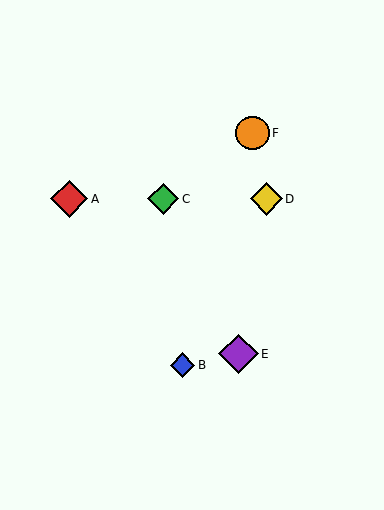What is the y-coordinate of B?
Object B is at y≈365.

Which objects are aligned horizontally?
Objects A, C, D are aligned horizontally.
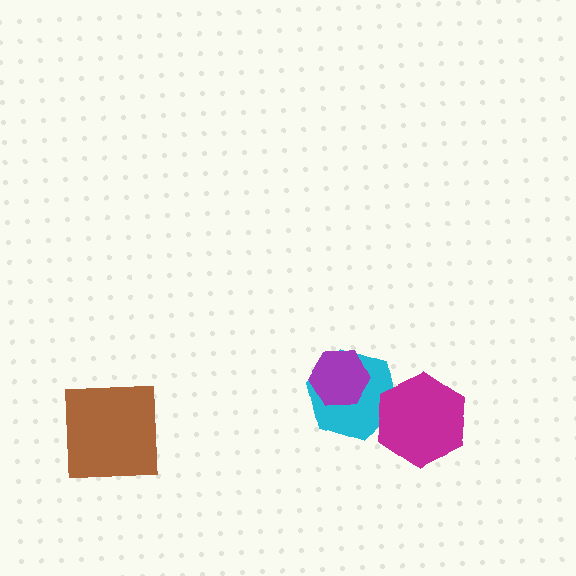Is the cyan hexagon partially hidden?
Yes, it is partially covered by another shape.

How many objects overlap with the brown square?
0 objects overlap with the brown square.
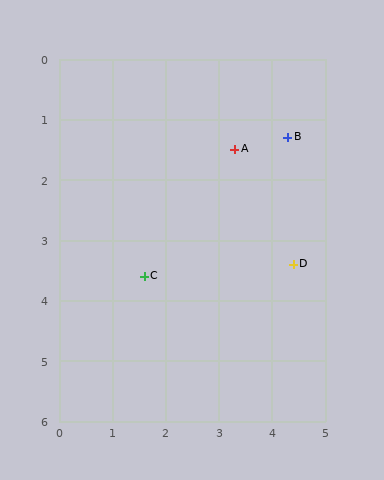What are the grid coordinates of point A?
Point A is at approximately (3.3, 1.5).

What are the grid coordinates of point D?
Point D is at approximately (4.4, 3.4).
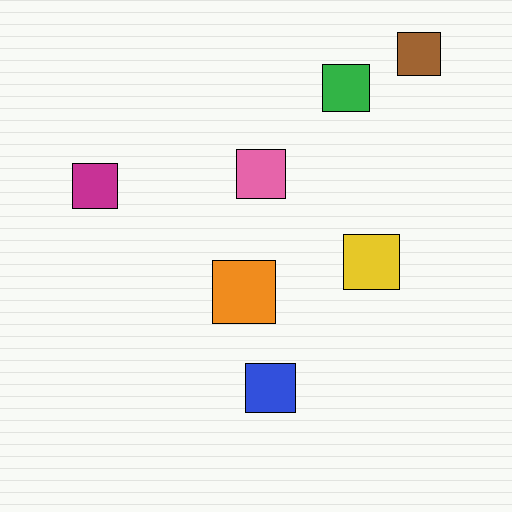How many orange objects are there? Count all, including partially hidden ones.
There is 1 orange object.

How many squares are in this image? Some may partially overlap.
There are 7 squares.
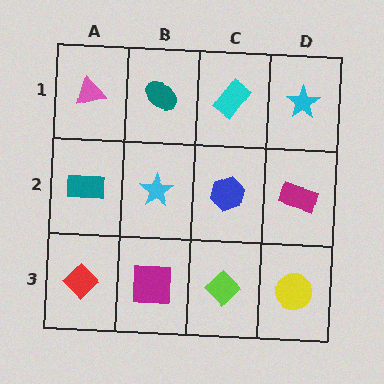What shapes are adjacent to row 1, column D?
A magenta rectangle (row 2, column D), a cyan rectangle (row 1, column C).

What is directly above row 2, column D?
A cyan star.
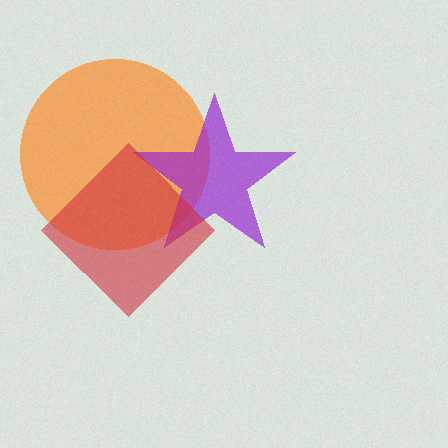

EXERCISE TASK:
Beginning with the line that holds "What are the grid coordinates of point A?" and ending with the last line of the material above, extract every line exactly, pictures excluded.

SOLUTION FOR THIS PROBLEM:
What are the grid coordinates of point A?
Point A is at approximately (3.3, 1.5).

What are the grid coordinates of point D?
Point D is at approximately (4.4, 3.4).
How many orange objects are there? Count all, including partially hidden ones.
There is 1 orange object.

How many squares are in this image? Some may partially overlap.
There are 7 squares.
What shapes are adjacent to row 1, column D?
A magenta rectangle (row 2, column D), a cyan rectangle (row 1, column C).

What is directly above row 2, column D?
A cyan star.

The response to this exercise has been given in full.